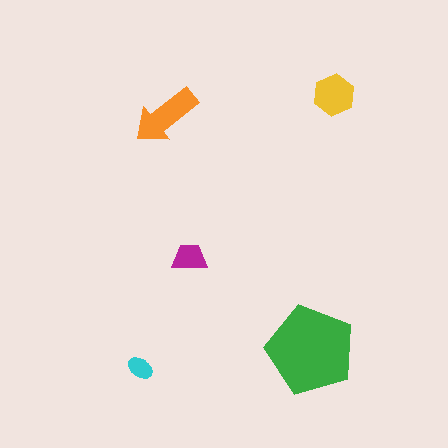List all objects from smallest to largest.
The cyan ellipse, the magenta trapezoid, the yellow hexagon, the orange arrow, the green pentagon.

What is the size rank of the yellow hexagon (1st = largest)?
3rd.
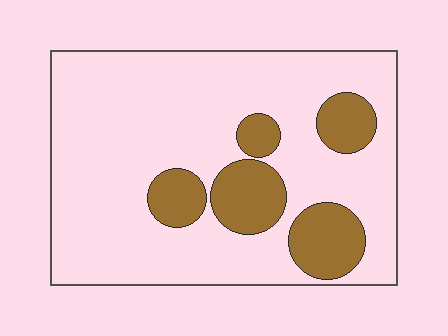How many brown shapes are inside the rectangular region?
5.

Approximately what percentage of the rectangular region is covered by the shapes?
Approximately 20%.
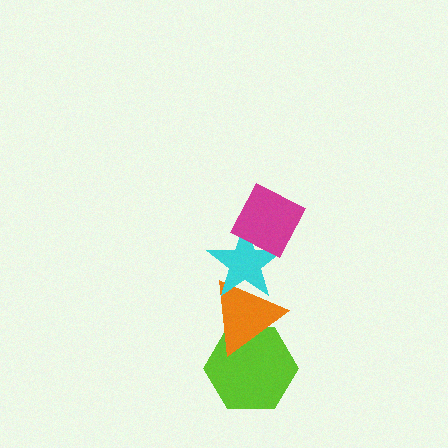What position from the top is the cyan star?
The cyan star is 2nd from the top.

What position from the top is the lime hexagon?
The lime hexagon is 4th from the top.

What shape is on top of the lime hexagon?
The orange triangle is on top of the lime hexagon.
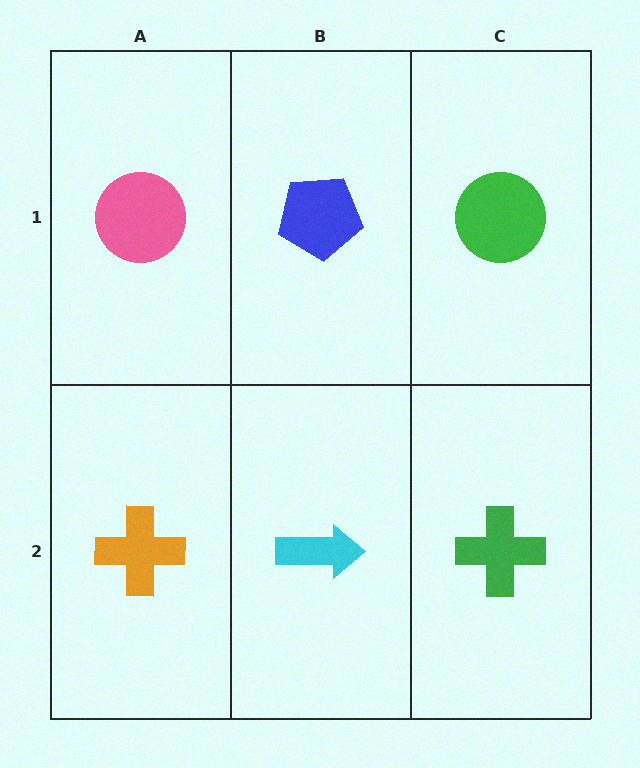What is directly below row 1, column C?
A green cross.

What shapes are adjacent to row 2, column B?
A blue pentagon (row 1, column B), an orange cross (row 2, column A), a green cross (row 2, column C).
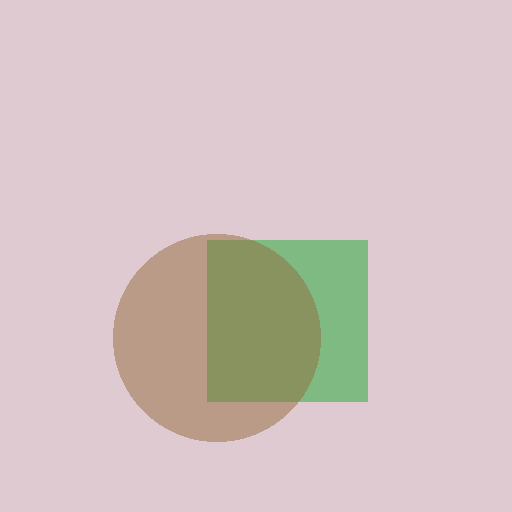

-------

- SET PROBLEM:
Restate word for word only the lines from the one with "What position from the top is the cyan star?" through the last line of the material, both included. Any picture should be left out.

- ANSWER TO THE PROBLEM:
What position from the top is the cyan star?
The cyan star is 2nd from the top.

What position from the top is the lime hexagon?
The lime hexagon is 4th from the top.

What shape is on top of the lime hexagon?
The orange triangle is on top of the lime hexagon.
What is directly below row 1, column C?
A green cross.

What shapes are adjacent to row 2, column B?
A blue pentagon (row 1, column B), an orange cross (row 2, column A), a green cross (row 2, column C).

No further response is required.